▶ Brief:
Using the data below, repeat all of it precisely.
** BEGIN Data for the task **
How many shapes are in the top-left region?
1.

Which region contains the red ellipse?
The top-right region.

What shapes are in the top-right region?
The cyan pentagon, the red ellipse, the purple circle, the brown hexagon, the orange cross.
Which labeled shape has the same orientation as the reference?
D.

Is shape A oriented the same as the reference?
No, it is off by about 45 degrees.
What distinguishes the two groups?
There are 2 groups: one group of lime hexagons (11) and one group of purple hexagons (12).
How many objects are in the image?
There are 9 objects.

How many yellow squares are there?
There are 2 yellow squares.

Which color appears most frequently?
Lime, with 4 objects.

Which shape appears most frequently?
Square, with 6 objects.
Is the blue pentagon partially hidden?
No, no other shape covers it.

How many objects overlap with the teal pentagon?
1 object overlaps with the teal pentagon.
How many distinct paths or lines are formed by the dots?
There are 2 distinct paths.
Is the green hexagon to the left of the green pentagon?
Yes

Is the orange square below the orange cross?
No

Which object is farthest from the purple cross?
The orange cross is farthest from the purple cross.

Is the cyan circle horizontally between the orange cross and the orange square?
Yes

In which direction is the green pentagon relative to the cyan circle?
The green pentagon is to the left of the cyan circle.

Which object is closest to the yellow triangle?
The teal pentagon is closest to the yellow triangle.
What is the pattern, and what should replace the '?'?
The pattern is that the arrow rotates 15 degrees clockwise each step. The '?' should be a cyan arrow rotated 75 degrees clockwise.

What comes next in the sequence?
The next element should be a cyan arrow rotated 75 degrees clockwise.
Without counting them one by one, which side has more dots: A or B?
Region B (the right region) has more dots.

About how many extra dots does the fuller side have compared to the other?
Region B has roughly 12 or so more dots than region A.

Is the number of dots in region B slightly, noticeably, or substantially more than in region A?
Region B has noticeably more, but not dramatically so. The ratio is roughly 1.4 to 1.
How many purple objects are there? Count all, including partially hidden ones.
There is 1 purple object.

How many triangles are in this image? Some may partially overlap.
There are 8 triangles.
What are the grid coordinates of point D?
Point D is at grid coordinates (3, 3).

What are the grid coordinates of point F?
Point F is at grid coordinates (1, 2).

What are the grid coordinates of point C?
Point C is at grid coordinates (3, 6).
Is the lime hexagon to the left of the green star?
** END Data for the task **
▶ Result:
How many shapes are in the top-left region?
1.

Which region contains the red ellipse?
The top-right region.

What shapes are in the top-right region?
The cyan pentagon, the red ellipse, the purple circle, the brown hexagon, the orange cross.
Which labeled shape has the same orientation as the reference?
D.

Is shape A oriented the same as the reference?
No, it is off by about 45 degrees.
What distinguishes the two groups?
There are 2 groups: one group of lime hexagons (11) and one group of purple hexagons (12).
How many objects are in the image?
There are 9 objects.

How many yellow squares are there?
There are 2 yellow squares.

Which color appears most frequently?
Lime, with 4 objects.

Which shape appears most frequently?
Square, with 6 objects.
Is the blue pentagon partially hidden?
No, no other shape covers it.

How many objects overlap with the teal pentagon?
1 object overlaps with the teal pentagon.
How many distinct paths or lines are formed by the dots?
There are 2 distinct paths.
Is the green hexagon to the left of the green pentagon?
Yes

Is the orange square below the orange cross?
No

Which object is farthest from the purple cross?
The orange cross is farthest from the purple cross.

Is the cyan circle horizontally between the orange cross and the orange square?
Yes

In which direction is the green pentagon relative to the cyan circle?
The green pentagon is to the left of the cyan circle.

Which object is closest to the yellow triangle?
The teal pentagon is closest to the yellow triangle.
What is the pattern, and what should replace the '?'?
The pattern is that the arrow rotates 15 degrees clockwise each step. The '?' should be a cyan arrow rotated 75 degrees clockwise.

What comes next in the sequence?
The next element should be a cyan arrow rotated 75 degrees clockwise.
Without counting them one by one, which side has more dots: A or B?
Region B (the right region) has more dots.

About how many extra dots does the fuller side have compared to the other?
Region B has roughly 12 or so more dots than region A.

Is the number of dots in region B slightly, noticeably, or substantially more than in region A?
Region B has noticeably more, but not dramatically so. The ratio is roughly 1.4 to 1.
How many purple objects are there? Count all, including partially hidden ones.
There is 1 purple object.

How many triangles are in this image? Some may partially overlap.
There are 8 triangles.
What are the grid coordinates of point D?
Point D is at grid coordinates (3, 3).

What are the grid coordinates of point F?
Point F is at grid coordinates (1, 2).

What are the grid coordinates of point C?
Point C is at grid coordinates (3, 6).
Is the lime hexagon to the left of the green star?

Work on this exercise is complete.